■ **What is required**
Provide an exact copy of the data, excluding the images.

■ **Supplied records**

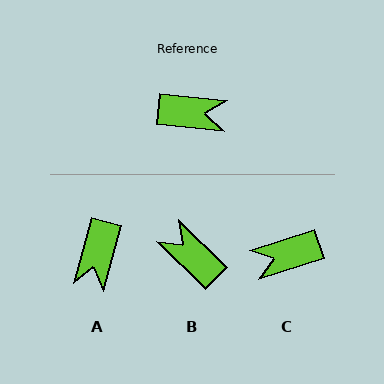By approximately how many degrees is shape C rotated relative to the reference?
Approximately 157 degrees clockwise.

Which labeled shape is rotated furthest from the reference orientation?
C, about 157 degrees away.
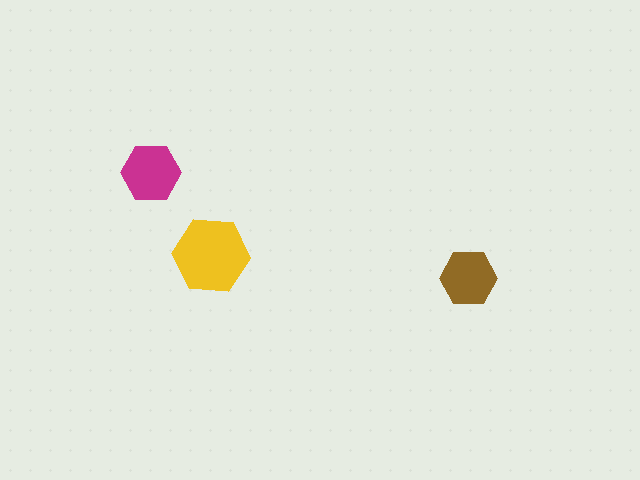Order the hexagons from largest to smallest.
the yellow one, the magenta one, the brown one.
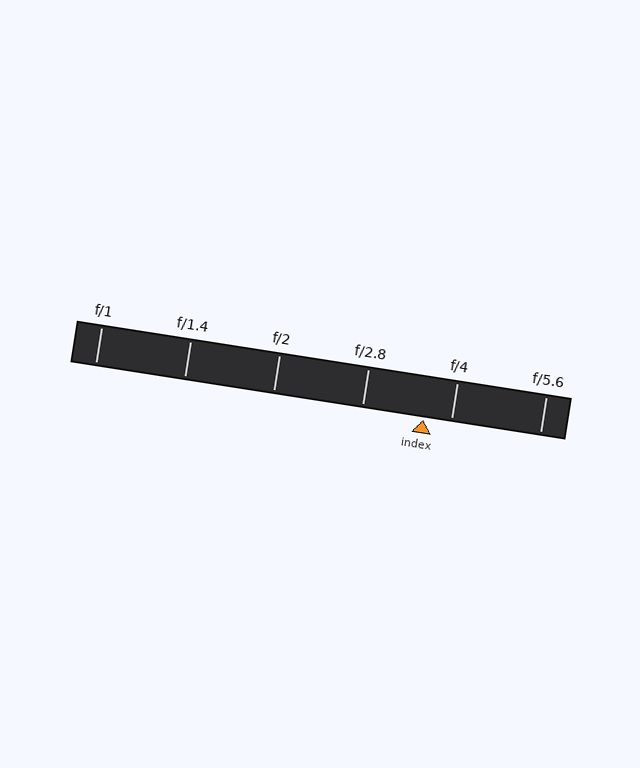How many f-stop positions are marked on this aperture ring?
There are 6 f-stop positions marked.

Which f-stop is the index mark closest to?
The index mark is closest to f/4.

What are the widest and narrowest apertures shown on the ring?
The widest aperture shown is f/1 and the narrowest is f/5.6.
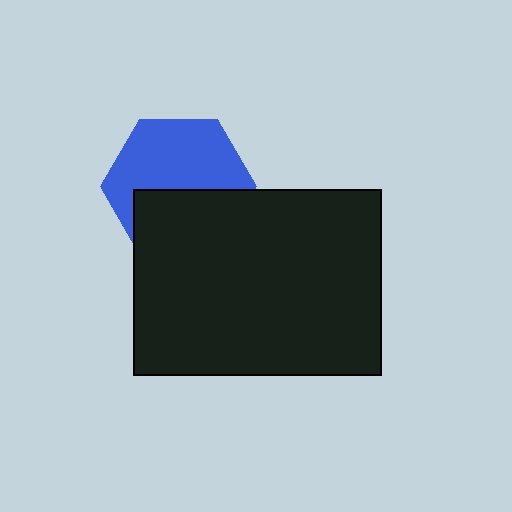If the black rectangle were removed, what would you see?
You would see the complete blue hexagon.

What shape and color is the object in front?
The object in front is a black rectangle.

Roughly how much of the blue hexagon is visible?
About half of it is visible (roughly 58%).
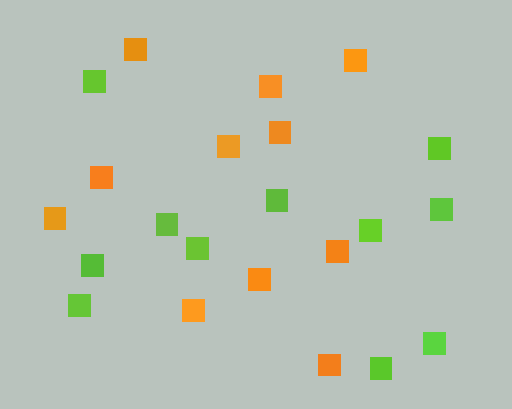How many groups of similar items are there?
There are 2 groups: one group of orange squares (11) and one group of lime squares (11).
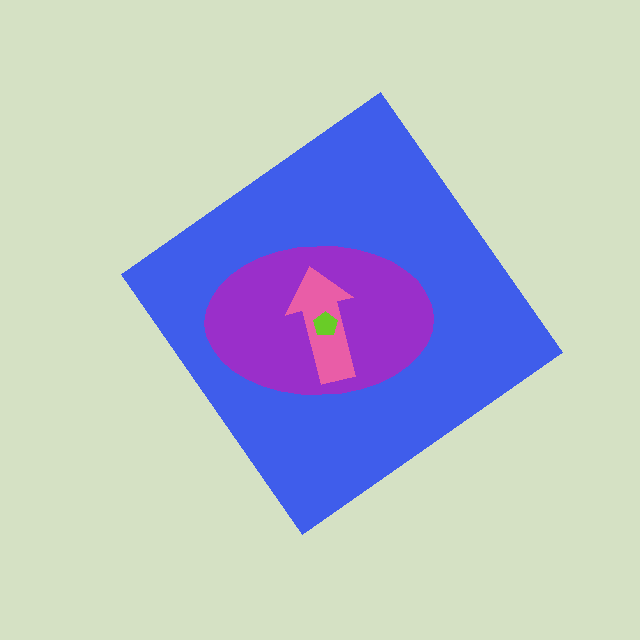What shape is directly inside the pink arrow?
The lime pentagon.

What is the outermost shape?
The blue diamond.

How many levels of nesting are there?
4.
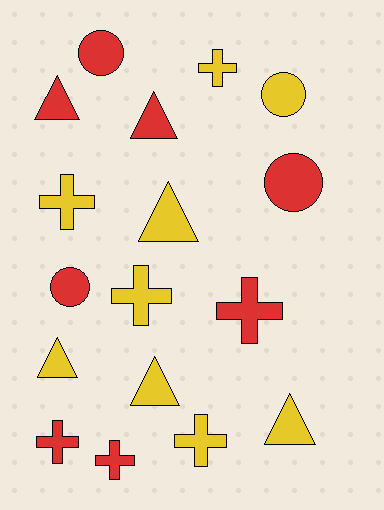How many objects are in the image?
There are 17 objects.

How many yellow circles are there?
There is 1 yellow circle.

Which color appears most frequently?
Yellow, with 9 objects.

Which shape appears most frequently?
Cross, with 7 objects.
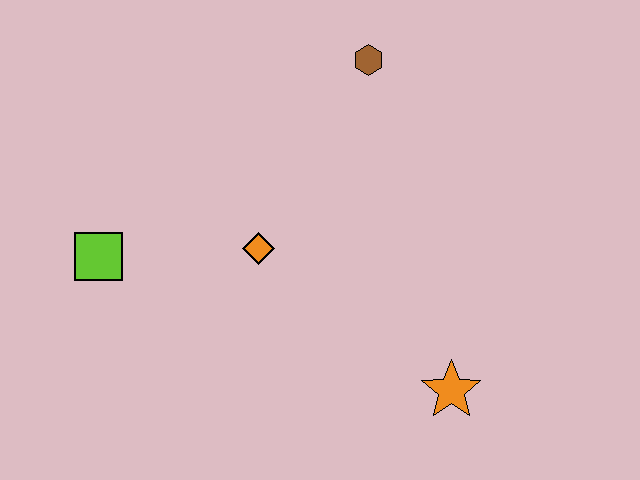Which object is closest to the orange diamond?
The lime square is closest to the orange diamond.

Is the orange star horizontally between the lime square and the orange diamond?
No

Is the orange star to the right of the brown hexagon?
Yes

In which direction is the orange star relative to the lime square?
The orange star is to the right of the lime square.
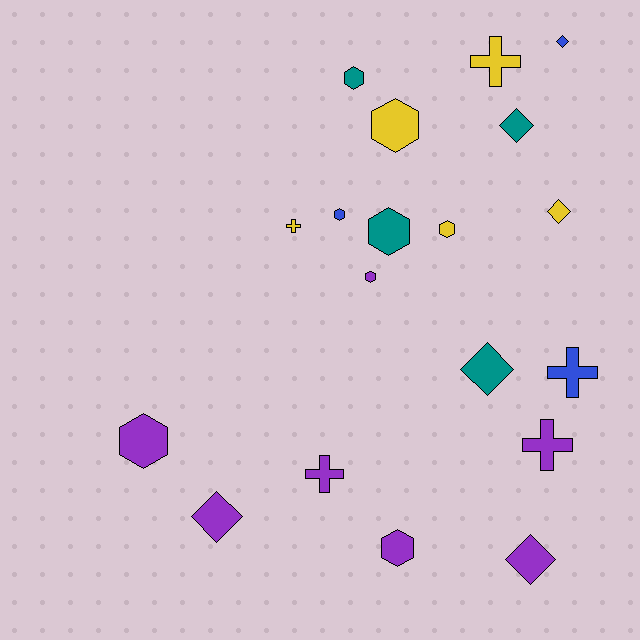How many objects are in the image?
There are 19 objects.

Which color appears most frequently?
Purple, with 7 objects.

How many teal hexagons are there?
There are 2 teal hexagons.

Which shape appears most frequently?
Hexagon, with 8 objects.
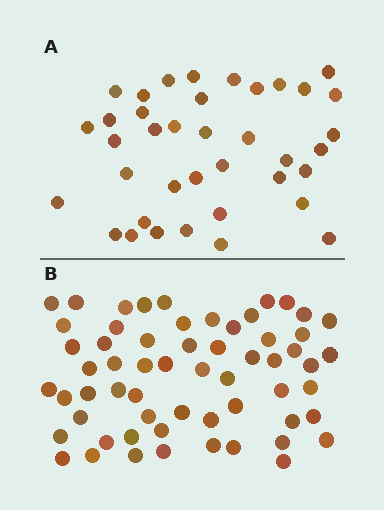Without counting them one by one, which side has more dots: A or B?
Region B (the bottom region) has more dots.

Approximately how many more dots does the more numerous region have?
Region B has approximately 20 more dots than region A.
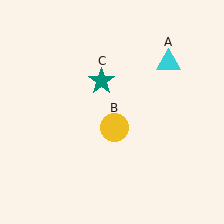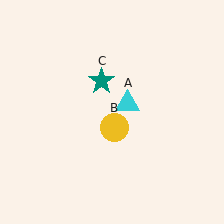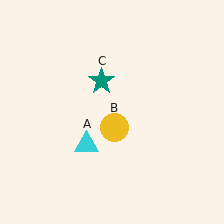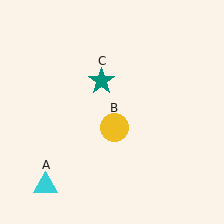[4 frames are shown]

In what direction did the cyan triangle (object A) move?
The cyan triangle (object A) moved down and to the left.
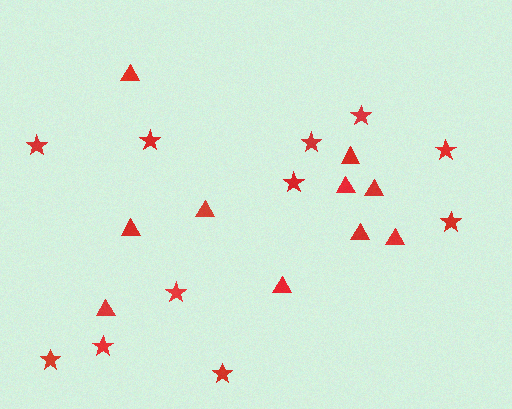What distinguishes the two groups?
There are 2 groups: one group of stars (11) and one group of triangles (10).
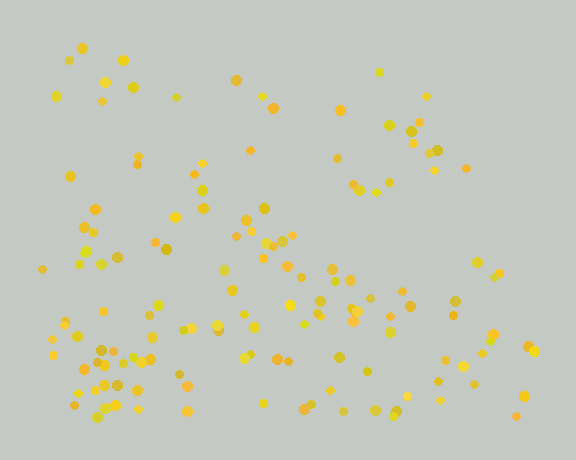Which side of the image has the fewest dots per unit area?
The top.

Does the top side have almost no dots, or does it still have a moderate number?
Still a moderate number, just noticeably fewer than the bottom.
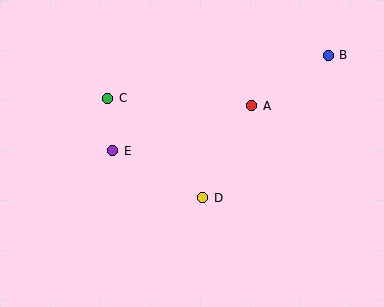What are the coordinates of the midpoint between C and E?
The midpoint between C and E is at (110, 124).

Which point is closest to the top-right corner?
Point B is closest to the top-right corner.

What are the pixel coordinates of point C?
Point C is at (108, 98).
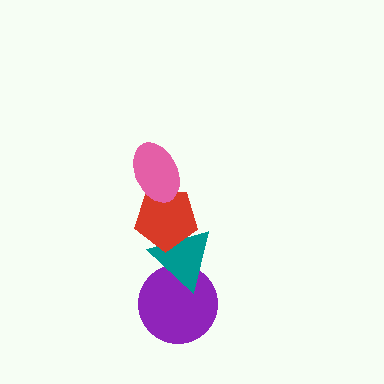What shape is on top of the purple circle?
The teal triangle is on top of the purple circle.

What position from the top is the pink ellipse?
The pink ellipse is 1st from the top.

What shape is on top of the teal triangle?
The red pentagon is on top of the teal triangle.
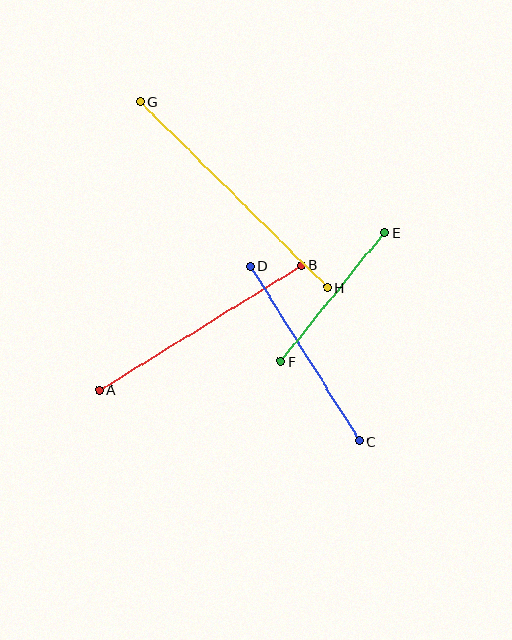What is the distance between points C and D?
The distance is approximately 206 pixels.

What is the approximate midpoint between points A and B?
The midpoint is at approximately (201, 328) pixels.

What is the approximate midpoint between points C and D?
The midpoint is at approximately (305, 354) pixels.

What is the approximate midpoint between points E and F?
The midpoint is at approximately (333, 297) pixels.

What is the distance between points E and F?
The distance is approximately 166 pixels.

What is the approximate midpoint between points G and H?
The midpoint is at approximately (233, 195) pixels.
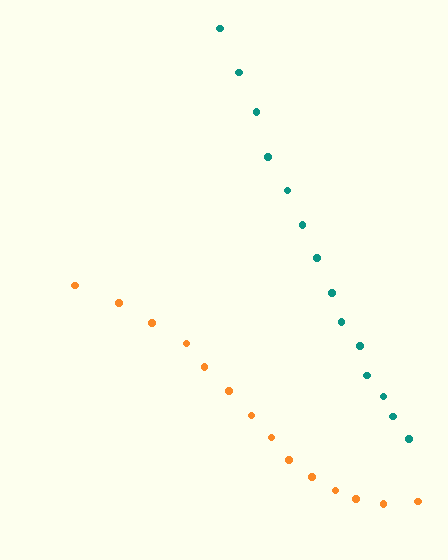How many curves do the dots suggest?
There are 2 distinct paths.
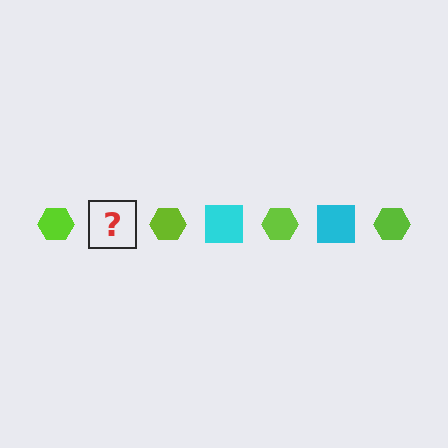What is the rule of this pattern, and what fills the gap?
The rule is that the pattern alternates between lime hexagon and cyan square. The gap should be filled with a cyan square.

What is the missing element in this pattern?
The missing element is a cyan square.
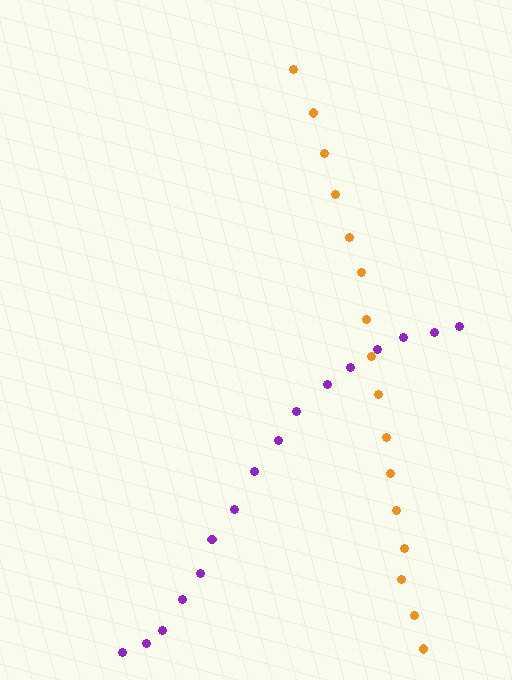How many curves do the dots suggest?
There are 2 distinct paths.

■ **Exercise output**
By approximately how many degrees is shape C rotated relative to the reference?
Approximately 157 degrees clockwise.

Which labeled shape is rotated furthest from the reference orientation?
C, about 157 degrees away.
Order the hexagons from largest to smallest.
the yellow one, the magenta one, the brown one.
How many f-stop positions are marked on this aperture ring?
There are 6 f-stop positions marked.

Which f-stop is the index mark closest to?
The index mark is closest to f/4.

What are the widest and narrowest apertures shown on the ring?
The widest aperture shown is f/1 and the narrowest is f/5.6.
If the black rectangle were removed, what would you see?
You would see the complete blue hexagon.

What shape and color is the object in front?
The object in front is a black rectangle.

Roughly how much of the blue hexagon is visible?
About half of it is visible (roughly 58%).
How many groups of similar items are there?
There are 2 groups: one group of orange squares (11) and one group of lime squares (11).
What shape is directly inside the pink arrow?
The lime pentagon.

What is the outermost shape?
The blue diamond.

How many levels of nesting are there?
4.
How many objects are in the image?
There are 17 objects.

How many yellow circles are there?
There is 1 yellow circle.

Which color appears most frequently?
Yellow, with 9 objects.

Which shape appears most frequently?
Cross, with 7 objects.
Which object is closest to the orange diamond?
The lime square is closest to the orange diamond.

Is the orange star horizontally between the lime square and the orange diamond?
No

Is the orange star to the right of the brown hexagon?
Yes

In which direction is the orange star relative to the lime square?
The orange star is to the right of the lime square.
How many objects are in the image?
There are 19 objects.

Which color appears most frequently?
Purple, with 7 objects.

How many teal hexagons are there?
There are 2 teal hexagons.

Which shape appears most frequently?
Hexagon, with 8 objects.
Without counting them one by one, which side has more dots: A or B?
Region B (the bottom region) has more dots.

Approximately how many more dots does the more numerous region have?
Region B has approximately 20 more dots than region A.
[4 frames are shown]

In what direction did the cyan triangle (object A) move?
The cyan triangle (object A) moved down and to the left.
What distinguishes the two groups?
There are 2 groups: one group of stars (11) and one group of triangles (10).
Which side of the image has the fewest dots per unit area?
The top.

Does the top side have almost no dots, or does it still have a moderate number?
Still a moderate number, just noticeably fewer than the bottom.
What are the coordinates of the midpoint between C and E?
The midpoint between C and E is at (110, 124).

Which point is closest to the top-right corner?
Point B is closest to the top-right corner.

What are the pixel coordinates of point C?
Point C is at (108, 98).
What shape is on top of the purple circle?
The teal triangle is on top of the purple circle.

What position from the top is the pink ellipse?
The pink ellipse is 1st from the top.

What shape is on top of the teal triangle?
The red pentagon is on top of the teal triangle.
What is the distance between points C and D?
The distance is approximately 206 pixels.

What is the approximate midpoint between points A and B?
The midpoint is at approximately (201, 328) pixels.

What is the approximate midpoint between points C and D?
The midpoint is at approximately (305, 354) pixels.

What is the approximate midpoint between points E and F?
The midpoint is at approximately (333, 297) pixels.

What is the distance between points E and F?
The distance is approximately 166 pixels.

What is the approximate midpoint between points G and H?
The midpoint is at approximately (233, 195) pixels.
How many curves do the dots suggest?
There are 2 distinct paths.
What is the rule of this pattern, and what fills the gap?
The rule is that the pattern alternates between lime hexagon and cyan square. The gap should be filled with a cyan square.

What is the missing element in this pattern?
The missing element is a cyan square.
How many curves do the dots suggest?
There are 2 distinct paths.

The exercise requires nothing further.